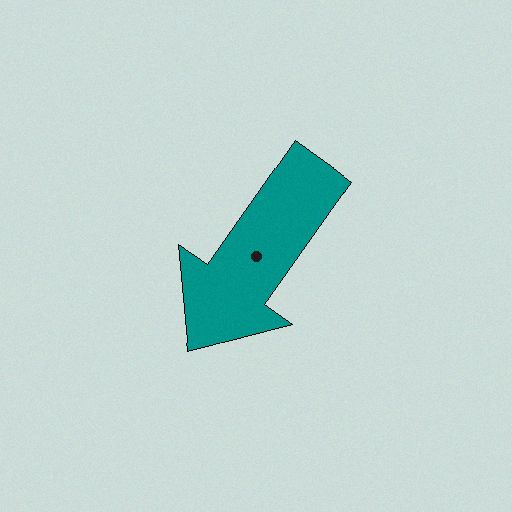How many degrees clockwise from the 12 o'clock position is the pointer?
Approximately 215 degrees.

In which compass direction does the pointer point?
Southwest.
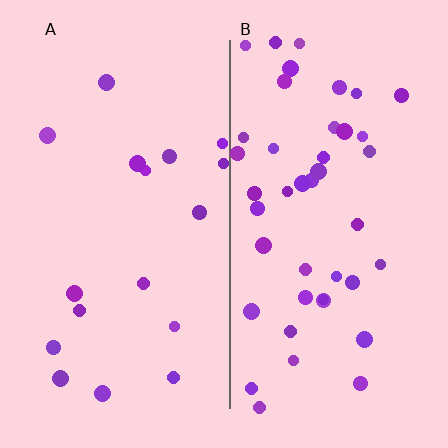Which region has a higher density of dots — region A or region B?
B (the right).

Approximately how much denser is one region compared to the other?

------------------------------------------------

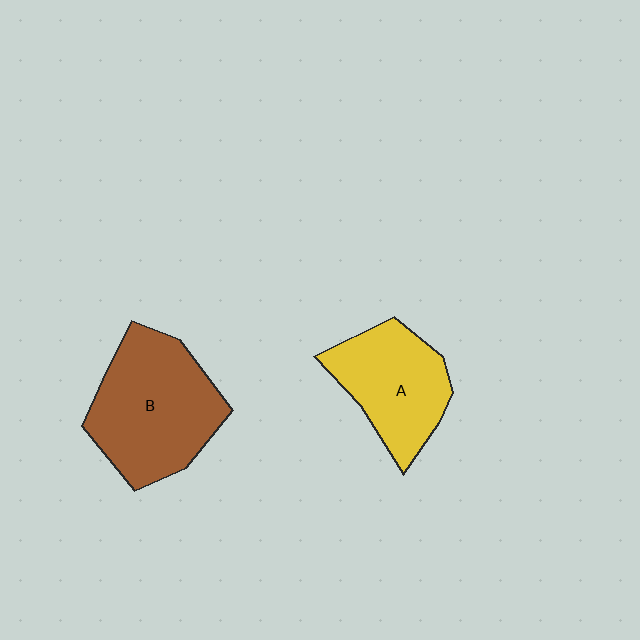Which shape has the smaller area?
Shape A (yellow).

------------------------------------------------

→ **Aim**:
What's needed is an exact copy of the records above from the line containing "How many degrees" down to the line containing "Approximately how much", both included, without any pictures.

→ **Result**:
How many degrees clockwise from the 12 o'clock position is the pointer?
Approximately 215 degrees.

In which compass direction does the pointer point?
Southwest.
Which region has a higher density of dots — region A or region B?
B (the right).

Approximately how much denser is one region compared to the other?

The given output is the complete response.